Instructions for the task:
Extract, word for word, each line from the line holding "Which two adjacent" through the end of the records. Omit every picture.

Data entries about shape features
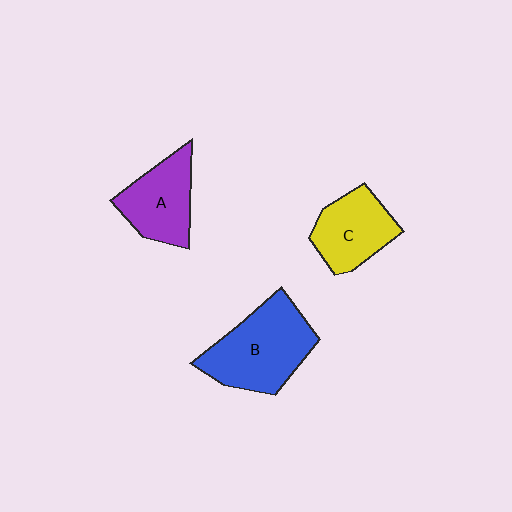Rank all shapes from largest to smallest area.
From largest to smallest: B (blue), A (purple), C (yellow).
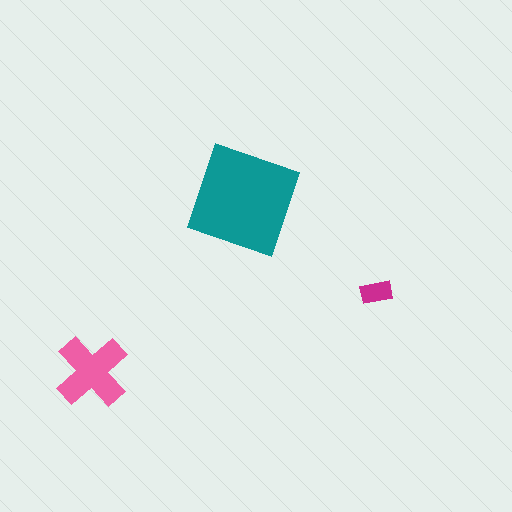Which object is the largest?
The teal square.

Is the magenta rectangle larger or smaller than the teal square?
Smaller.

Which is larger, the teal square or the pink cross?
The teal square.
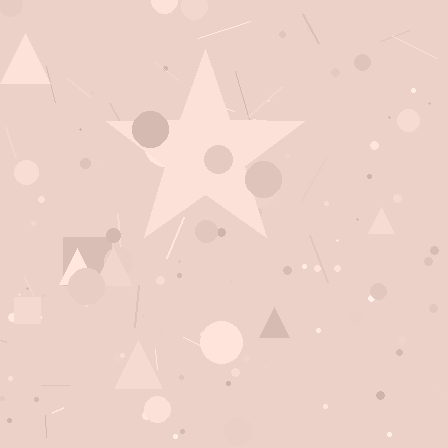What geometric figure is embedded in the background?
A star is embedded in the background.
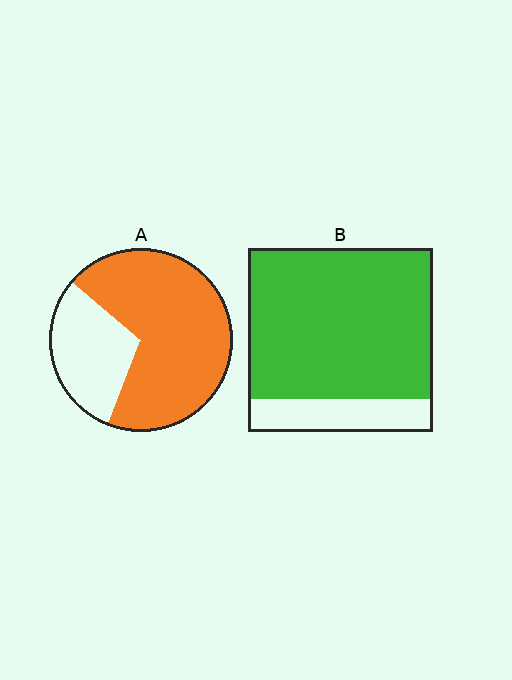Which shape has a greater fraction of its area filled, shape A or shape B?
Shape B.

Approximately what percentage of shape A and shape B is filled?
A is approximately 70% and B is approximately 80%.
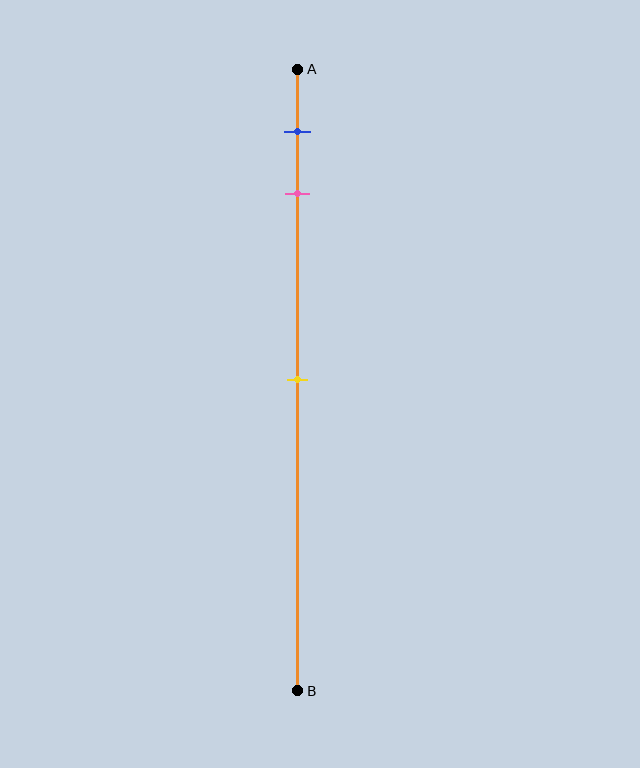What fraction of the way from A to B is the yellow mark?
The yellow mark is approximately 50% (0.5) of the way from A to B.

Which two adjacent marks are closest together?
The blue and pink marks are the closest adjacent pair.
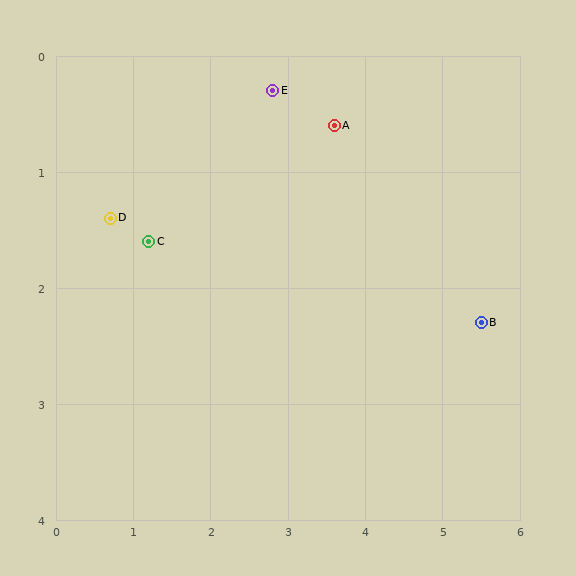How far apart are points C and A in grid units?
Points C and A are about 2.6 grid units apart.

Result of this exercise:
Which two adjacent marks are closest together?
The blue and pink marks are the closest adjacent pair.
How far apart are points C and A in grid units?
Points C and A are about 2.6 grid units apart.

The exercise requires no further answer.